The input
┏━━

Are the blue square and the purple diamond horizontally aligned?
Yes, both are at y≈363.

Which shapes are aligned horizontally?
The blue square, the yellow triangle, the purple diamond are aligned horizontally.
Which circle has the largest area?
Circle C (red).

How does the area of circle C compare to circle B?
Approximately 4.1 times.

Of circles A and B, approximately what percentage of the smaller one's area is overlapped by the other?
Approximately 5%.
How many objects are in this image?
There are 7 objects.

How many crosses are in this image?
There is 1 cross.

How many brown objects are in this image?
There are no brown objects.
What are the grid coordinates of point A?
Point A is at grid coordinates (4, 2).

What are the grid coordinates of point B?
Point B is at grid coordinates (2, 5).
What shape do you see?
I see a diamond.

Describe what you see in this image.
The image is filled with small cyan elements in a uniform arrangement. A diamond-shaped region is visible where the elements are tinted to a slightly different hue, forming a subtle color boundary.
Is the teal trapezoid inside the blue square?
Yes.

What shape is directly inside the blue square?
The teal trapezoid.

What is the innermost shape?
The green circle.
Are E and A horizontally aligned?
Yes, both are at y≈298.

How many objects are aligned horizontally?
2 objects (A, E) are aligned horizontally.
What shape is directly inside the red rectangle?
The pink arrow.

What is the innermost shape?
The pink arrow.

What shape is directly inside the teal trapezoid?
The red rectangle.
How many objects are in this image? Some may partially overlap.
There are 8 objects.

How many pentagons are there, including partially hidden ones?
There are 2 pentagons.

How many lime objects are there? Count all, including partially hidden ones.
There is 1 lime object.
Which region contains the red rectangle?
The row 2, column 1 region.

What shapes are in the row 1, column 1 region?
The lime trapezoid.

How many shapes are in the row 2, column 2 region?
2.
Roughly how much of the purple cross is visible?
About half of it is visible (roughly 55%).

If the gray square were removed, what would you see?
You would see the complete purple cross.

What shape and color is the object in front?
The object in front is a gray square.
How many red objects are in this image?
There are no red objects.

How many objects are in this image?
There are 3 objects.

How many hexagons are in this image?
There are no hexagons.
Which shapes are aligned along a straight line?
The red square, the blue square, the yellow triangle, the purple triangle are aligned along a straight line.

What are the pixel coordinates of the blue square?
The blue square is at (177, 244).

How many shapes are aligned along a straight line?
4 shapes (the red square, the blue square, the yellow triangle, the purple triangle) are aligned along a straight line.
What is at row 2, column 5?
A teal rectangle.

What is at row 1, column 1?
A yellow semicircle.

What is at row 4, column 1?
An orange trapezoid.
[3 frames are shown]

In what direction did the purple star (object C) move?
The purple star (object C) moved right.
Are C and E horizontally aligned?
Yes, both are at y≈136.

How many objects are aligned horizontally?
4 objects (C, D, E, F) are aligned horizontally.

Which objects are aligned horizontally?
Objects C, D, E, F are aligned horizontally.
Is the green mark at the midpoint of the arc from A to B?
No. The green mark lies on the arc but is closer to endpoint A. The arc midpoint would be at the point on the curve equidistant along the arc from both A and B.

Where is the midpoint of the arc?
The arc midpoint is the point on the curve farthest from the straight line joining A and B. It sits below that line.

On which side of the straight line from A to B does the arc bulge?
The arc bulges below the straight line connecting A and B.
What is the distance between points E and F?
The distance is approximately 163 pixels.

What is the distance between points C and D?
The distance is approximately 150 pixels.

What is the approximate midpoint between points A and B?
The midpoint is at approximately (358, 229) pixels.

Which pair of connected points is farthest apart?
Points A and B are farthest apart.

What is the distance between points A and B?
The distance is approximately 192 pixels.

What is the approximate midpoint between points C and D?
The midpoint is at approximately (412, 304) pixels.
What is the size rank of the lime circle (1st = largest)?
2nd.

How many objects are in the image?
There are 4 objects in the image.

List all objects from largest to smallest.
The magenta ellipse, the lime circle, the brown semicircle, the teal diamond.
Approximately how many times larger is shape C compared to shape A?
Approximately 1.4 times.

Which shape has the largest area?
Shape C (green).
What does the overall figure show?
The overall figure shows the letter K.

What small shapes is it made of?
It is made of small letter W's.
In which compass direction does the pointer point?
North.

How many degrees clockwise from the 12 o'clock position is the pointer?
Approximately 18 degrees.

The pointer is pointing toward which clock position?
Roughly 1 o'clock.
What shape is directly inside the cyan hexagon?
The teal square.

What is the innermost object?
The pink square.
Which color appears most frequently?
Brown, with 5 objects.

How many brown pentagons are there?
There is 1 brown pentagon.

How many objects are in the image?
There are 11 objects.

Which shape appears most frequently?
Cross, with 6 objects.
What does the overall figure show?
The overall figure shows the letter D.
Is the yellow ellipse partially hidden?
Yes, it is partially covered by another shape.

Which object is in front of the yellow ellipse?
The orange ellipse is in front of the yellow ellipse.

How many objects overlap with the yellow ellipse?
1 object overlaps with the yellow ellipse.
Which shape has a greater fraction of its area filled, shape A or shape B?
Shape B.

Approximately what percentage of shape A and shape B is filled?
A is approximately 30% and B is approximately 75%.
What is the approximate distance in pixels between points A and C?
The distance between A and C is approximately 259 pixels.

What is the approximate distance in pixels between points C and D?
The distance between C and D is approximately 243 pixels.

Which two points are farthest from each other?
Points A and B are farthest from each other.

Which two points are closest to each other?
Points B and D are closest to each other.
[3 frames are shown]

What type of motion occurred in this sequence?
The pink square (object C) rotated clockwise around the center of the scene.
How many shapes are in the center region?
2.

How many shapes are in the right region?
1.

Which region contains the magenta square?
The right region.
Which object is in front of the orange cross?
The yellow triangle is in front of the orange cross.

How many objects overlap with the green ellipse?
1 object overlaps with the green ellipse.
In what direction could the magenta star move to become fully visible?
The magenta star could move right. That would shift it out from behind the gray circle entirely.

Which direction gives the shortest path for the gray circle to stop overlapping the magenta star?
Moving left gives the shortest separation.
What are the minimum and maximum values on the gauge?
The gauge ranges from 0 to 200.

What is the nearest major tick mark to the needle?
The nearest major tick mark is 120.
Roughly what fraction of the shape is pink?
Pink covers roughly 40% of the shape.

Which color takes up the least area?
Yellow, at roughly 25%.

┗━━

Aim
Set down the entries verbatim, leaving none out.

Response to this exercise
Are the blue square and the purple diamond horizontally aligned?
Yes, both are at y≈363.

Which shapes are aligned horizontally?
The blue square, the yellow triangle, the purple diamond are aligned horizontally.
Which circle has the largest area?
Circle C (red).

How does the area of circle C compare to circle B?
Approximately 4.1 times.

Of circles A and B, approximately what percentage of the smaller one's area is overlapped by the other?
Approximately 5%.
How many objects are in this image?
There are 7 objects.

How many crosses are in this image?
There is 1 cross.

How many brown objects are in this image?
There are no brown objects.
What are the grid coordinates of point A?
Point A is at grid coordinates (4, 2).

What are the grid coordinates of point B?
Point B is at grid coordinates (2, 5).
What shape do you see?
I see a diamond.

Describe what you see in this image.
The image is filled with small cyan elements in a uniform arrangement. A diamond-shaped region is visible where the elements are tinted to a slightly different hue, forming a subtle color boundary.
Is the teal trapezoid inside the blue square?
Yes.

What shape is directly inside the blue square?
The teal trapezoid.

What is the innermost shape?
The green circle.
Are E and A horizontally aligned?
Yes, both are at y≈298.

How many objects are aligned horizontally?
2 objects (A, E) are aligned horizontally.
What shape is directly inside the red rectangle?
The pink arrow.

What is the innermost shape?
The pink arrow.

What shape is directly inside the teal trapezoid?
The red rectangle.
How many objects are in this image? Some may partially overlap.
There are 8 objects.

How many pentagons are there, including partially hidden ones?
There are 2 pentagons.

How many lime objects are there? Count all, including partially hidden ones.
There is 1 lime object.
Which region contains the red rectangle?
The row 2, column 1 region.

What shapes are in the row 1, column 1 region?
The lime trapezoid.

How many shapes are in the row 2, column 2 region?
2.
Roughly how much of the purple cross is visible?
About half of it is visible (roughly 55%).

If the gray square were removed, what would you see?
You would see the complete purple cross.

What shape and color is the object in front?
The object in front is a gray square.
How many red objects are in this image?
There are no red objects.

How many objects are in this image?
There are 3 objects.

How many hexagons are in this image?
There are no hexagons.
Which shapes are aligned along a straight line?
The red square, the blue square, the yellow triangle, the purple triangle are aligned along a straight line.

What are the pixel coordinates of the blue square?
The blue square is at (177, 244).

How many shapes are aligned along a straight line?
4 shapes (the red square, the blue square, the yellow triangle, the purple triangle) are aligned along a straight line.
What is at row 2, column 5?
A teal rectangle.

What is at row 1, column 1?
A yellow semicircle.

What is at row 4, column 1?
An orange trapezoid.
[3 frames are shown]

In what direction did the purple star (object C) move?
The purple star (object C) moved right.
Are C and E horizontally aligned?
Yes, both are at y≈136.

How many objects are aligned horizontally?
4 objects (C, D, E, F) are aligned horizontally.

Which objects are aligned horizontally?
Objects C, D, E, F are aligned horizontally.
Is the green mark at the midpoint of the arc from A to B?
No. The green mark lies on the arc but is closer to endpoint A. The arc midpoint would be at the point on the curve equidistant along the arc from both A and B.

Where is the midpoint of the arc?
The arc midpoint is the point on the curve farthest from the straight line joining A and B. It sits below that line.

On which side of the straight line from A to B does the arc bulge?
The arc bulges below the straight line connecting A and B.
What is the distance between points E and F?
The distance is approximately 163 pixels.

What is the distance between points C and D?
The distance is approximately 150 pixels.

What is the approximate midpoint between points A and B?
The midpoint is at approximately (358, 229) pixels.

Which pair of connected points is farthest apart?
Points A and B are farthest apart.

What is the distance between points A and B?
The distance is approximately 192 pixels.

What is the approximate midpoint between points C and D?
The midpoint is at approximately (412, 304) pixels.
What is the size rank of the lime circle (1st = largest)?
2nd.

How many objects are in the image?
There are 4 objects in the image.

List all objects from largest to smallest.
The magenta ellipse, the lime circle, the brown semicircle, the teal diamond.
Approximately how many times larger is shape C compared to shape A?
Approximately 1.4 times.

Which shape has the largest area?
Shape C (green).
What does the overall figure show?
The overall figure shows the letter K.

What small shapes is it made of?
It is made of small letter W's.
In which compass direction does the pointer point?
North.

How many degrees clockwise from the 12 o'clock position is the pointer?
Approximately 18 degrees.

The pointer is pointing toward which clock position?
Roughly 1 o'clock.
What shape is directly inside the cyan hexagon?
The teal square.

What is the innermost object?
The pink square.
Which color appears most frequently?
Brown, with 5 objects.

How many brown pentagons are there?
There is 1 brown pentagon.

How many objects are in the image?
There are 11 objects.

Which shape appears most frequently?
Cross, with 6 objects.
What does the overall figure show?
The overall figure shows the letter D.
Is the yellow ellipse partially hidden?
Yes, it is partially covered by another shape.

Which object is in front of the yellow ellipse?
The orange ellipse is in front of the yellow ellipse.

How many objects overlap with the yellow ellipse?
1 object overlaps with the yellow ellipse.
Which shape has a greater fraction of its area filled, shape A or shape B?
Shape B.

Approximately what percentage of shape A and shape B is filled?
A is approximately 30% and B is approximately 75%.
What is the approximate distance in pixels between points A and C?
The distance between A and C is approximately 259 pixels.

What is the approximate distance in pixels between points C and D?
The distance between C and D is approximately 243 pixels.

Which two points are farthest from each other?
Points A and B are farthest from each other.

Which two points are closest to each other?
Points B and D are closest to each other.
[3 frames are shown]

What type of motion occurred in this sequence?
The pink square (object C) rotated clockwise around the center of the scene.
How many shapes are in the center region?
2.

How many shapes are in the right region?
1.

Which region contains the magenta square?
The right region.
Which object is in front of the orange cross?
The yellow triangle is in front of the orange cross.

How many objects overlap with the green ellipse?
1 object overlaps with the green ellipse.
In what direction could the magenta star move to become fully visible?
The magenta star could move right. That would shift it out from behind the gray circle entirely.

Which direction gives the shortest path for the gray circle to stop overlapping the magenta star?
Moving left gives the shortest separation.
What are the minimum and maximum values on the gauge?
The gauge ranges from 0 to 200.

What is the nearest major tick mark to the needle?
The nearest major tick mark is 120.
Roughly what fraction of the shape is pink?
Pink covers roughly 40% of the shape.

Which color takes up the least area?
Yellow, at roughly 25%.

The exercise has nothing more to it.